Exercise prompt ▸
Return exactly the lines from the one bearing "How many groups of dots/shapes are there?" through the last, and no others. Pictures must be left out.

_ _ _ _

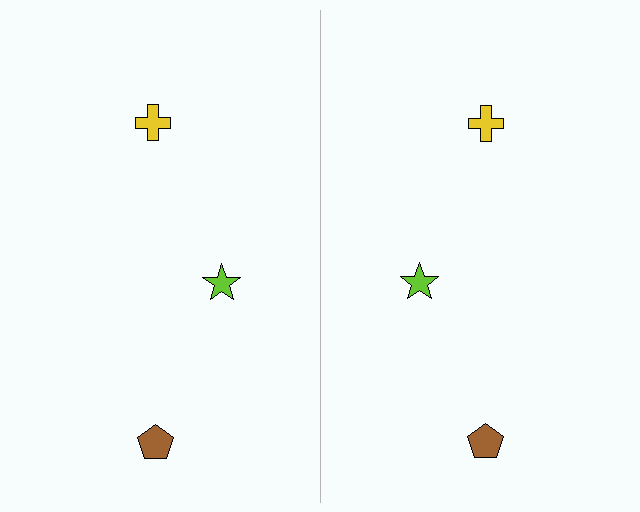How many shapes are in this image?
There are 6 shapes in this image.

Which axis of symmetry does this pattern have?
The pattern has a vertical axis of symmetry running through the center of the image.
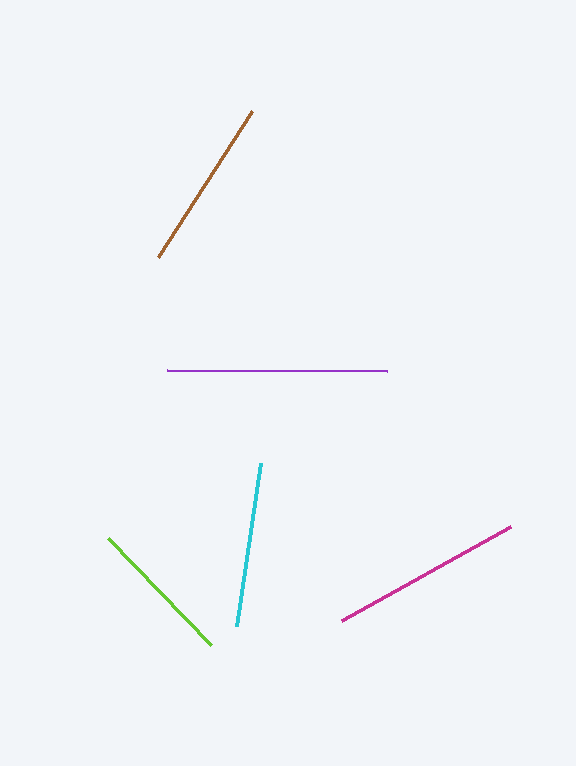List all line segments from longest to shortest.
From longest to shortest: purple, magenta, brown and cyan (about equal), lime.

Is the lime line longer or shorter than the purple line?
The purple line is longer than the lime line.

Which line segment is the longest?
The purple line is the longest at approximately 220 pixels.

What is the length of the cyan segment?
The cyan segment is approximately 164 pixels long.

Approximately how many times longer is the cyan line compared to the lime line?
The cyan line is approximately 1.1 times the length of the lime line.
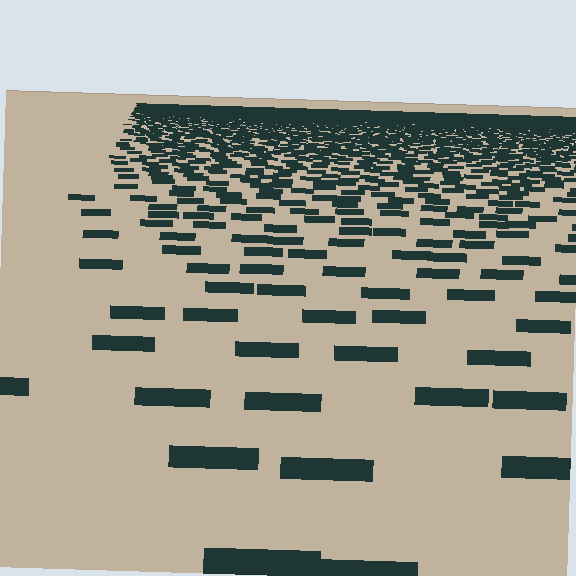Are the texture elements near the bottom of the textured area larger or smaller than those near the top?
Larger. Near the bottom, elements are closer to the viewer and appear at a bigger on-screen size.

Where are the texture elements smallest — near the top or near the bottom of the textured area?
Near the top.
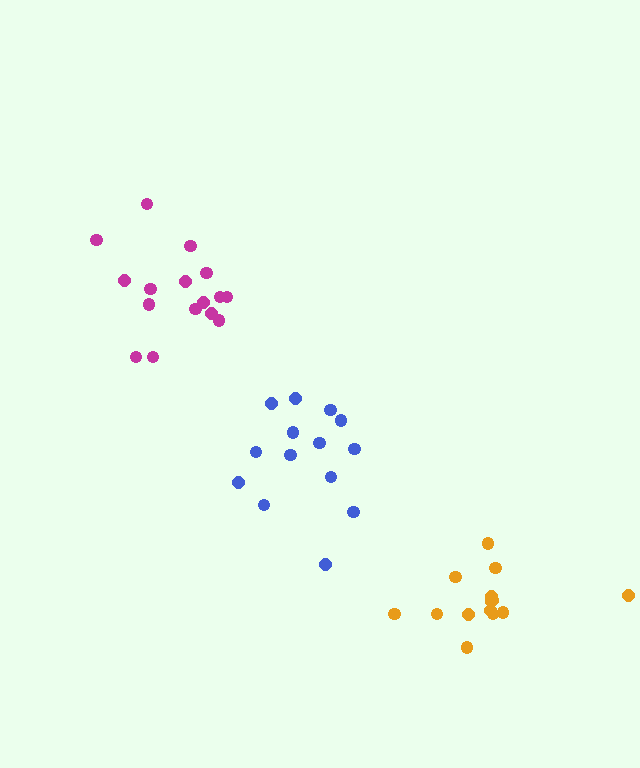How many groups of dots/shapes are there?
There are 3 groups.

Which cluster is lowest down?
The orange cluster is bottommost.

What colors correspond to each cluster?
The clusters are colored: blue, orange, magenta.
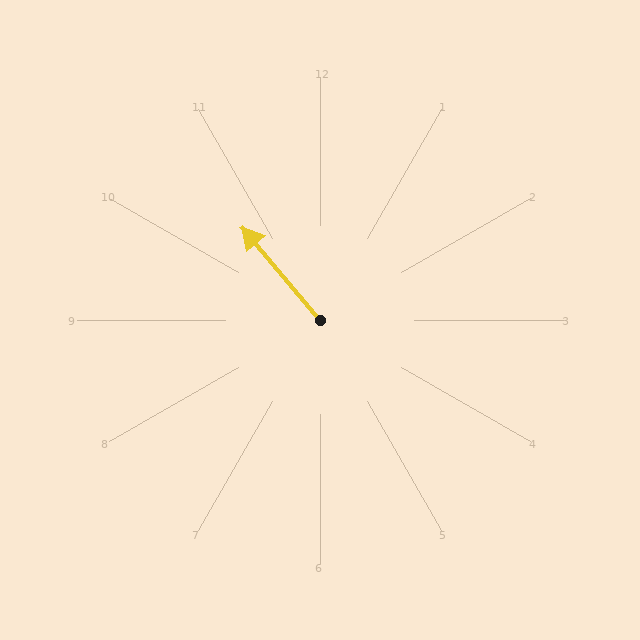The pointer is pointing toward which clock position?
Roughly 11 o'clock.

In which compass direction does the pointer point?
Northwest.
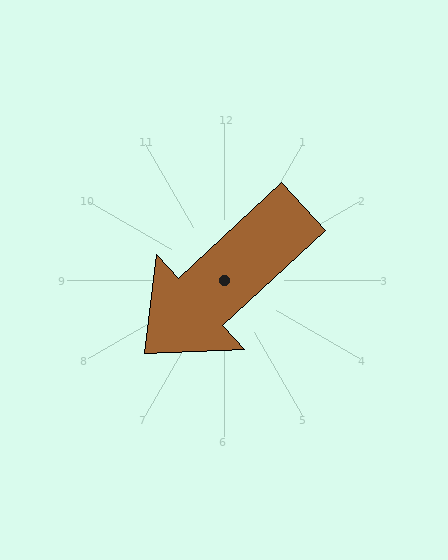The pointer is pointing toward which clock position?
Roughly 8 o'clock.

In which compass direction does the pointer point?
Southwest.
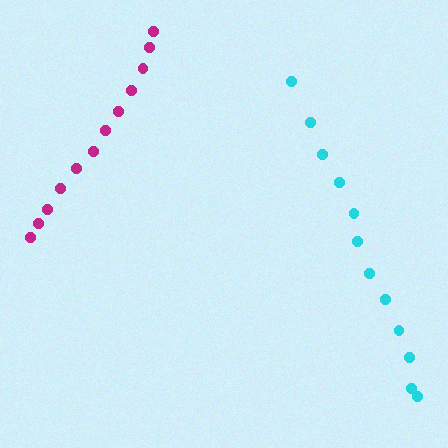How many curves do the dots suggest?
There are 2 distinct paths.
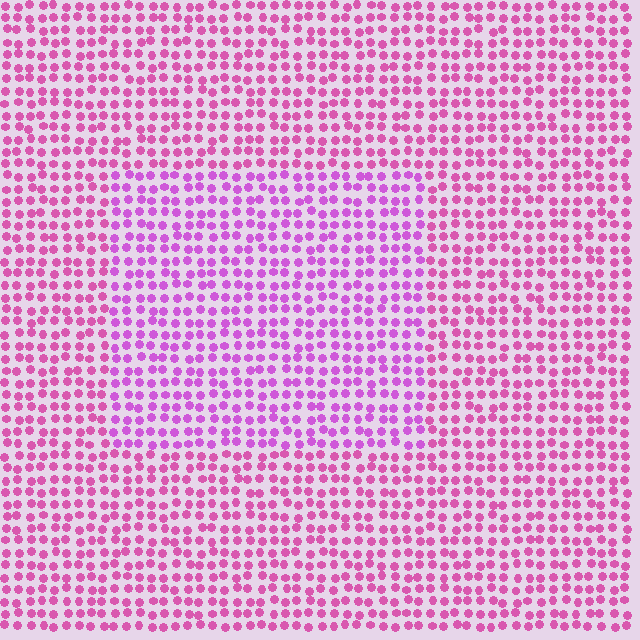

_ _ _ _

Solved problem ▸
How many groups of dots/shapes are there?
There are 3 groups.

Which cluster is lowest down?
The orange cluster is bottommost.

What colors correspond to each cluster?
The clusters are colored: blue, orange, magenta.
The pointer is pointing toward which clock position?
Roughly 11 o'clock.

In which compass direction does the pointer point?
Northwest.
The pointer is pointing toward which clock position?
Roughly 8 o'clock.

In which compass direction does the pointer point?
Southwest.
How many curves do the dots suggest?
There are 2 distinct paths.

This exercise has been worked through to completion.